- **YOUR OBJECTIVE**: Every record should be repeated exactly, except that pictures are left out.

Data entries about shape features
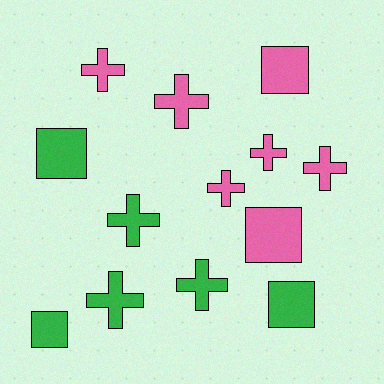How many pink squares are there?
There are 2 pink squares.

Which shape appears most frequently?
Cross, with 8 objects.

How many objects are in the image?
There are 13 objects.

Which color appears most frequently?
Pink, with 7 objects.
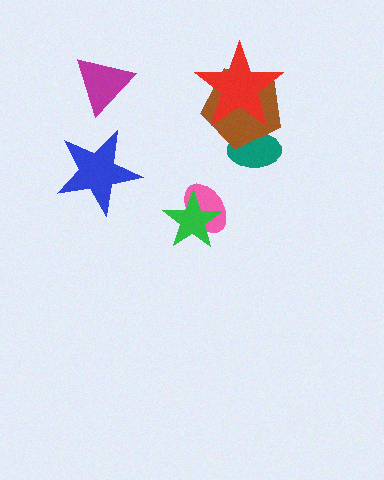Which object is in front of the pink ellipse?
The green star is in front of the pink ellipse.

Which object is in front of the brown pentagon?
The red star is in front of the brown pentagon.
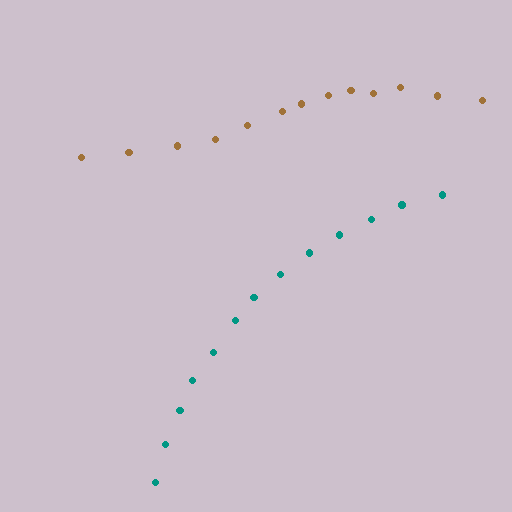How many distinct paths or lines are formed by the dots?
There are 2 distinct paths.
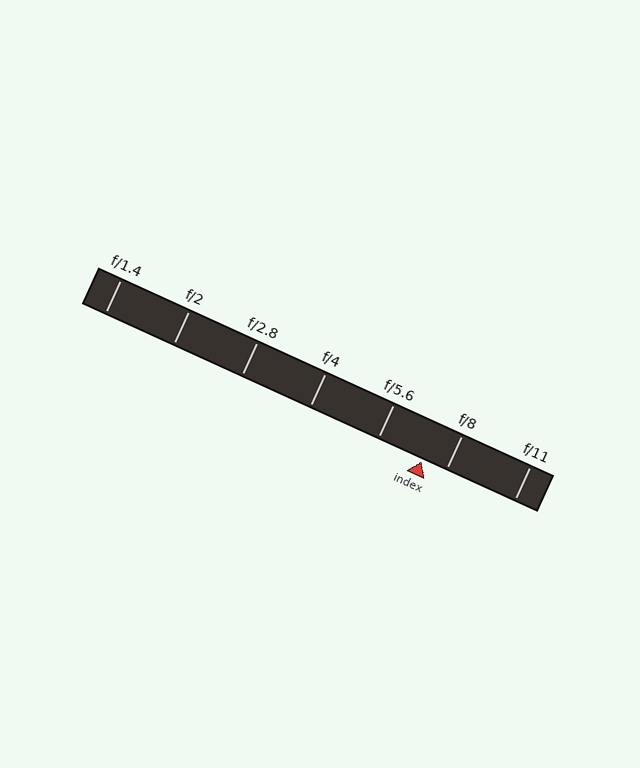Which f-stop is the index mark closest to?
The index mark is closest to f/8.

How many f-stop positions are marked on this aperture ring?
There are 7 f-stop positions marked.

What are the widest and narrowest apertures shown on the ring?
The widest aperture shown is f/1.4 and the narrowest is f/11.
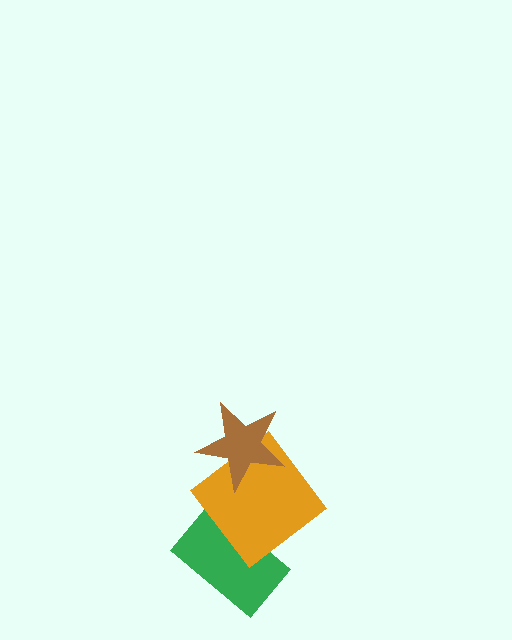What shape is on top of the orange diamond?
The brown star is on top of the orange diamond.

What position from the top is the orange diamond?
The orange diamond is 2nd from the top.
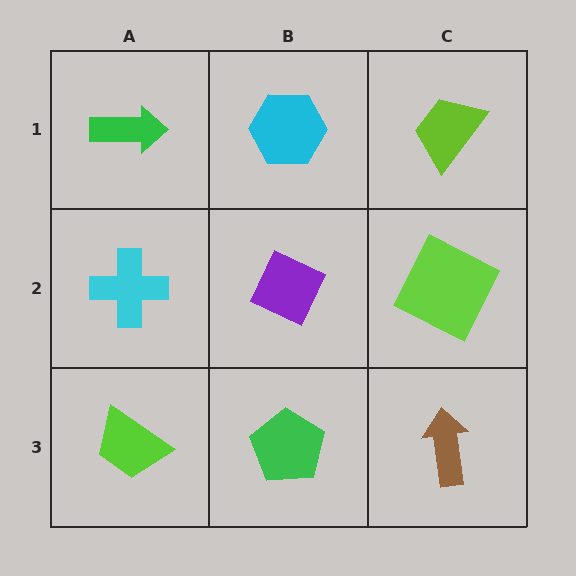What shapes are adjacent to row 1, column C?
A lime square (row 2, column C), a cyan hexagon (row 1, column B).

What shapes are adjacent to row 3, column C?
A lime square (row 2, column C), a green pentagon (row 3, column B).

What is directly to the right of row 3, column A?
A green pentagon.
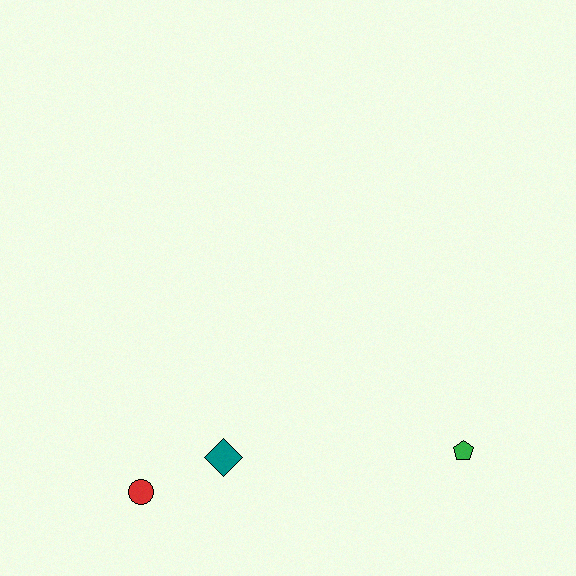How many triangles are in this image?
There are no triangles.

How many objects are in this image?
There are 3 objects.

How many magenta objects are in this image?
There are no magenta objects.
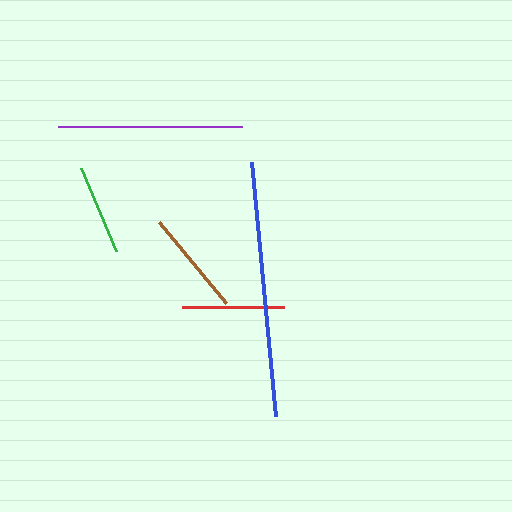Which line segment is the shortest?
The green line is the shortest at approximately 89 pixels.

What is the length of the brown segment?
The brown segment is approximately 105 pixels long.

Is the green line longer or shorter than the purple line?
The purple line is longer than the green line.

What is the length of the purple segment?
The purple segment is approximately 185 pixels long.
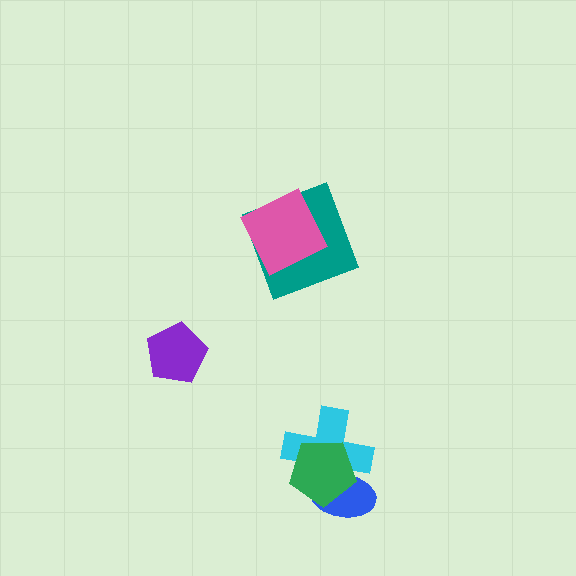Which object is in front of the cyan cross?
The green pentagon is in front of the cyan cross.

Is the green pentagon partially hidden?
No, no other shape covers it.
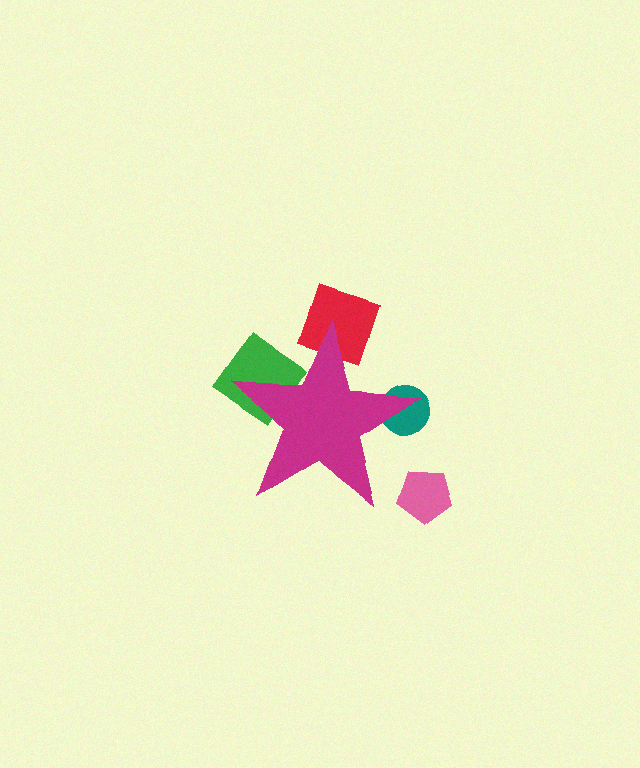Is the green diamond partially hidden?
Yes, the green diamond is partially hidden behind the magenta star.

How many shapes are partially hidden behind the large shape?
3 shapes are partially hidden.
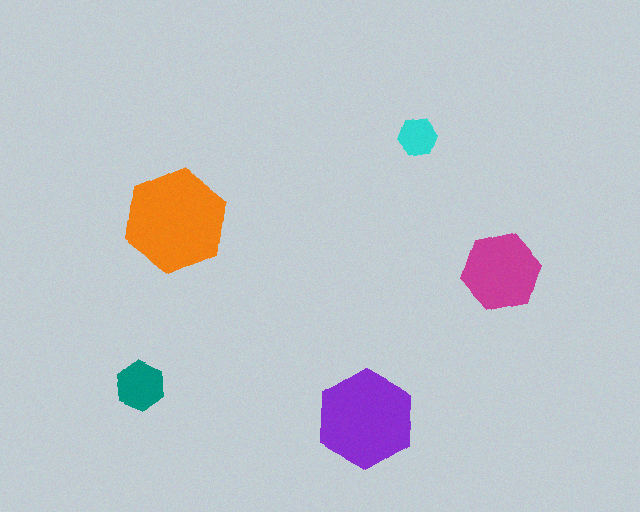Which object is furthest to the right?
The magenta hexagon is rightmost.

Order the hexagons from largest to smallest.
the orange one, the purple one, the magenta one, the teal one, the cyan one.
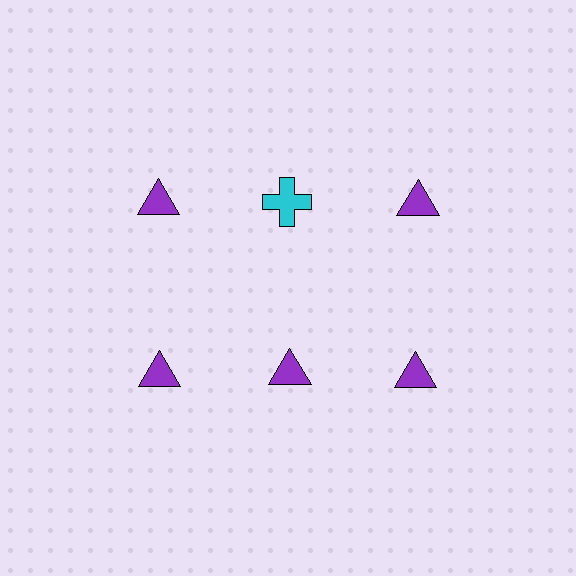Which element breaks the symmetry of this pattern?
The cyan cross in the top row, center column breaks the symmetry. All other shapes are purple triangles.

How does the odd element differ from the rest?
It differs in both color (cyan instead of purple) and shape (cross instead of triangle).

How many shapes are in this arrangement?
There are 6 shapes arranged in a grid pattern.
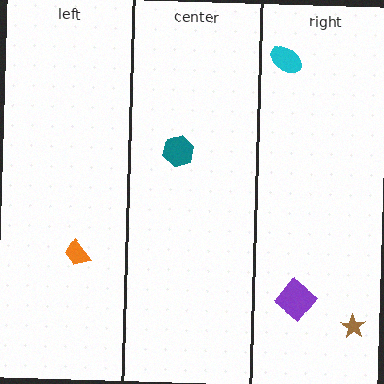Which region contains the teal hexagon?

- **COMPLETE RESPONSE**:
How many pink squares are there?
There are 2 pink squares.

Which shape appears most frequently?
Cross, with 8 objects.

How many objects are in the image?
There are 13 objects.

Which color appears most frequently?
Pink, with 7 objects.
Which object is in front of the pink ellipse?
The green star is in front of the pink ellipse.

Which object is in front of the brown pentagon?
The red star is in front of the brown pentagon.
How many distinct paths or lines are formed by the dots?
There are 2 distinct paths.
Which f-stop is the index mark closest to?
The index mark is closest to f/8.

How many f-stop positions are marked on this aperture ring?
There are 7 f-stop positions marked.

What are the widest and narrowest apertures shown on the ring?
The widest aperture shown is f/1.4 and the narrowest is f/11.
What shape is on top of the orange diamond?
The brown star is on top of the orange diamond.

What position from the top is the orange diamond?
The orange diamond is 2nd from the top.
What shapes are adjacent to row 1, column C?
A lime square (row 2, column C), a cyan hexagon (row 1, column B).

What shapes are adjacent to row 3, column C?
A lime square (row 2, column C), a green pentagon (row 3, column B).

What is directly to the right of row 3, column A?
A green pentagon.
How many triangles are in this image?
There are no triangles.

How many objects are in this image?
There are 3 objects.

How many magenta objects are in this image?
There are no magenta objects.
Which line segment is the shortest?
The green line is the shortest at approximately 89 pixels.

What is the length of the brown segment?
The brown segment is approximately 105 pixels long.

Is the green line longer or shorter than the purple line?
The purple line is longer than the green line.

What is the length of the purple segment?
The purple segment is approximately 185 pixels long.
Which object is in front of the cyan cross?
The green pentagon is in front of the cyan cross.

Is the green pentagon partially hidden?
No, no other shape covers it.
Is the green diamond partially hidden?
Yes, the green diamond is partially hidden behind the magenta star.

How many shapes are partially hidden behind the large shape?
3 shapes are partially hidden.
Which object is furthest to the right?
The magenta hexagon is rightmost.

Order the hexagons from largest to smallest.
the orange one, the purple one, the magenta one, the teal one, the cyan one.
Which element breaks the symmetry of this pattern?
The cyan cross in the top row, center column breaks the symmetry. All other shapes are purple triangles.

How does the odd element differ from the rest?
It differs in both color (cyan instead of purple) and shape (cross instead of triangle).

How many shapes are in this arrangement?
There are 6 shapes arranged in a grid pattern.
Which region contains the teal hexagon?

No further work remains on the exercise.